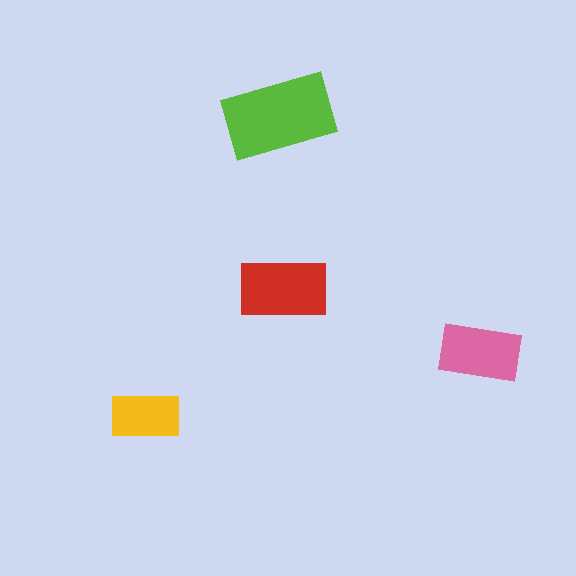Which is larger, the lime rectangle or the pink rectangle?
The lime one.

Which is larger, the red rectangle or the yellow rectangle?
The red one.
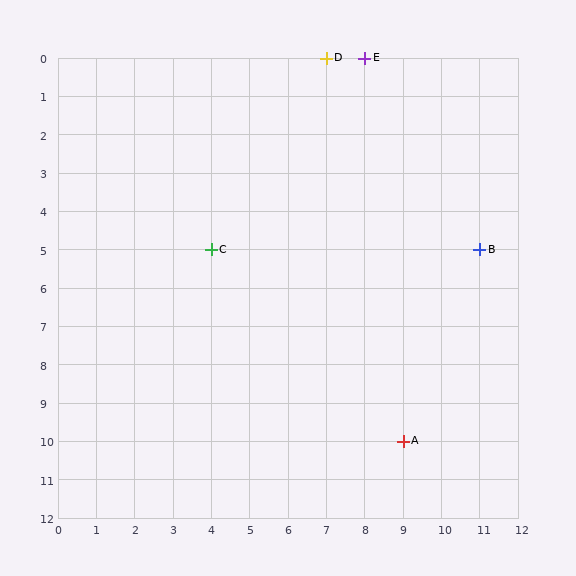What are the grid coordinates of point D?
Point D is at grid coordinates (7, 0).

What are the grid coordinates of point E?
Point E is at grid coordinates (8, 0).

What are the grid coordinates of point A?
Point A is at grid coordinates (9, 10).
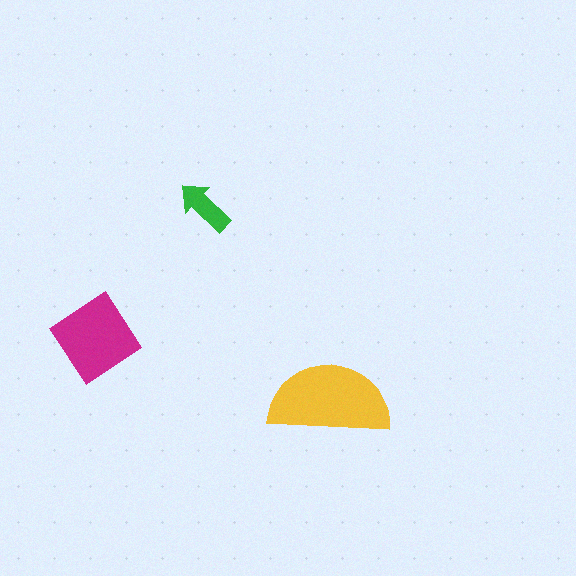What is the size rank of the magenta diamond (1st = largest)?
2nd.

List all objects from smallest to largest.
The green arrow, the magenta diamond, the yellow semicircle.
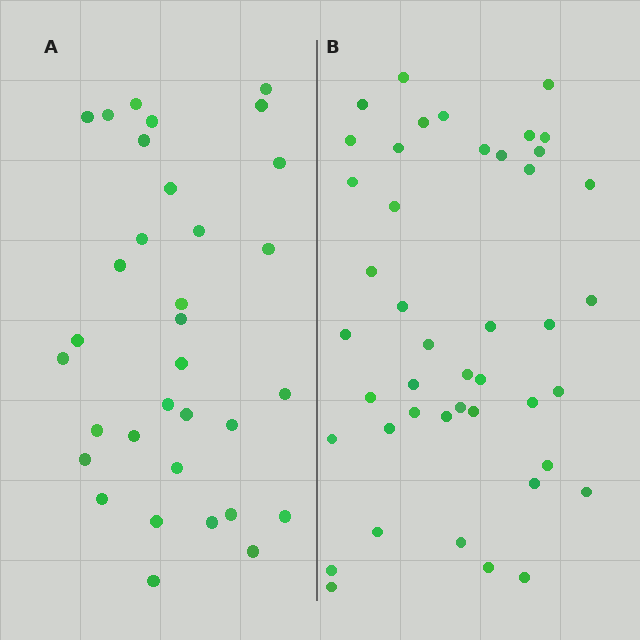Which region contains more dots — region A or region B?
Region B (the right region) has more dots.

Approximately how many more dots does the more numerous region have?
Region B has roughly 12 or so more dots than region A.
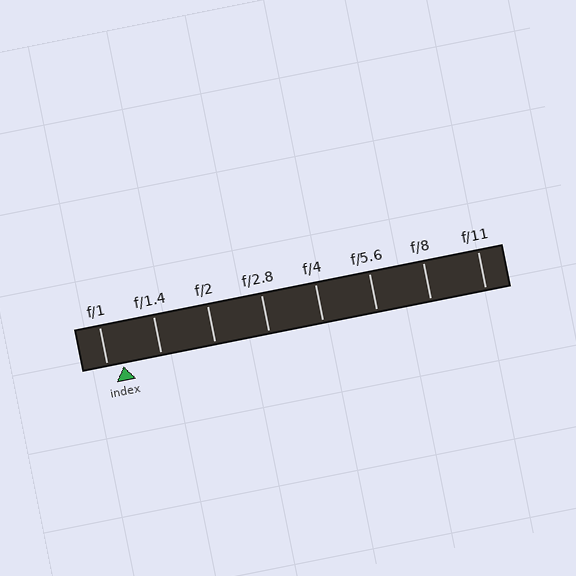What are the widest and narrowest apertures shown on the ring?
The widest aperture shown is f/1 and the narrowest is f/11.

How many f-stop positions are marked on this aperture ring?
There are 8 f-stop positions marked.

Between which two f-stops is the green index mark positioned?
The index mark is between f/1 and f/1.4.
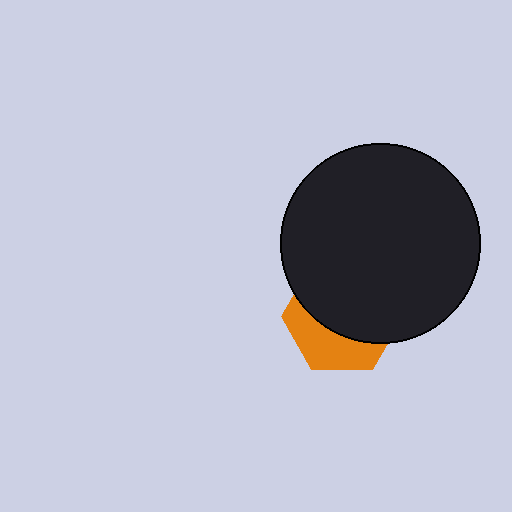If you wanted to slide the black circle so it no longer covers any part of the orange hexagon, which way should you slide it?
Slide it up — that is the most direct way to separate the two shapes.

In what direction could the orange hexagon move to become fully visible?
The orange hexagon could move down. That would shift it out from behind the black circle entirely.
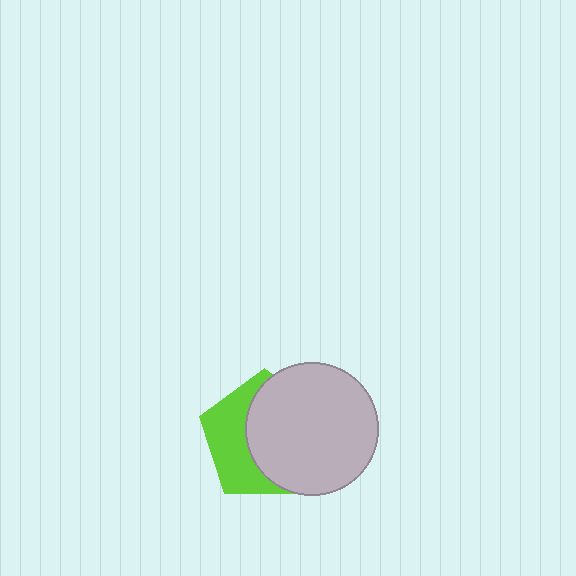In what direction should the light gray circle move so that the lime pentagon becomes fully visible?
The light gray circle should move right. That is the shortest direction to clear the overlap and leave the lime pentagon fully visible.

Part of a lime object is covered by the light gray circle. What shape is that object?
It is a pentagon.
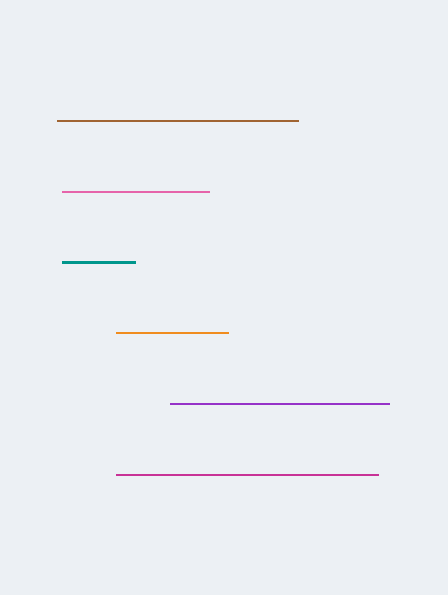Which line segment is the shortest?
The teal line is the shortest at approximately 73 pixels.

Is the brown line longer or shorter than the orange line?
The brown line is longer than the orange line.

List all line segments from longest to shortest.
From longest to shortest: magenta and brown (about equal), purple, pink, orange, teal.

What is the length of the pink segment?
The pink segment is approximately 147 pixels long.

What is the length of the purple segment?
The purple segment is approximately 218 pixels long.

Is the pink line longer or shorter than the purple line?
The purple line is longer than the pink line.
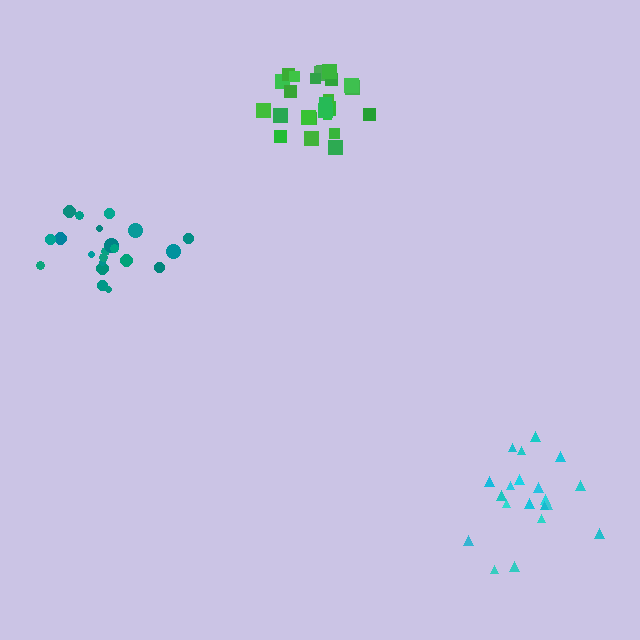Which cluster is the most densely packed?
Green.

##############################

▸ PROBLEM DESCRIPTION: Leave out the pictures and print every line of the data exactly.

▸ OUTPUT FOR THIS TASK:
Which is larger, the lime rectangle or the pink rectangle?
The lime one.

Which is larger, the red rectangle or the yellow rectangle?
The red one.
What are the grid coordinates of point D?
Point D is at grid coordinates (7, 0).

What are the grid coordinates of point E?
Point E is at grid coordinates (8, 0).

What are the grid coordinates of point A?
Point A is at grid coordinates (9, 10).
What is the size rank of the magenta diamond (1st = largest)?
2nd.

List all objects from smallest to largest.
The green arrow, the magenta diamond, the yellow semicircle.
Which region contains more dots — region A or region B?
Region B (the right region) has more dots.

Approximately how many more dots does the more numerous region have?
Region B has roughly 12 or so more dots than region A.
What are the widest and narrowest apertures shown on the ring?
The widest aperture shown is f/1 and the narrowest is f/11.

How many f-stop positions are marked on this aperture ring?
There are 8 f-stop positions marked.

Between which two f-stops is the green index mark positioned?
The index mark is between f/1 and f/1.4.
If you wanted to slide the black circle so it no longer covers any part of the orange hexagon, which way should you slide it?
Slide it up — that is the most direct way to separate the two shapes.

In what direction could the orange hexagon move to become fully visible?
The orange hexagon could move down. That would shift it out from behind the black circle entirely.
In what direction should the light gray circle move so that the lime pentagon becomes fully visible?
The light gray circle should move right. That is the shortest direction to clear the overlap and leave the lime pentagon fully visible.

Part of a lime object is covered by the light gray circle. What shape is that object?
It is a pentagon.
Which line segment is the shortest?
The teal line is the shortest at approximately 73 pixels.

Is the brown line longer or shorter than the orange line?
The brown line is longer than the orange line.

List all line segments from longest to shortest.
From longest to shortest: magenta and brown (about equal), purple, pink, orange, teal.

What is the length of the pink segment?
The pink segment is approximately 147 pixels long.

What is the length of the purple segment?
The purple segment is approximately 218 pixels long.

Is the pink line longer or shorter than the purple line?
The purple line is longer than the pink line.
Which cluster is the most densely packed?
Green.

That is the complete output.